### Aim:
Copy the lines below verbatim, beginning with the line that includes "What is the range" and continuing to the end; leave out everything before it.

### Data to process:
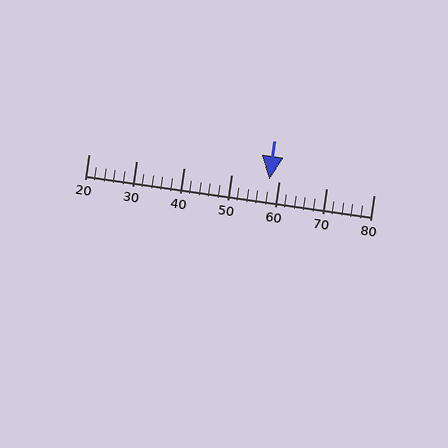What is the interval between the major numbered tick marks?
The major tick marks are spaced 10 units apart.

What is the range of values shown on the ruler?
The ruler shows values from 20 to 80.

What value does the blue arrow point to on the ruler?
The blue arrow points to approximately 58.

### Exercise output:
What is the range of values shown on the ruler?
The ruler shows values from 20 to 80.

What value does the blue arrow point to on the ruler?
The blue arrow points to approximately 58.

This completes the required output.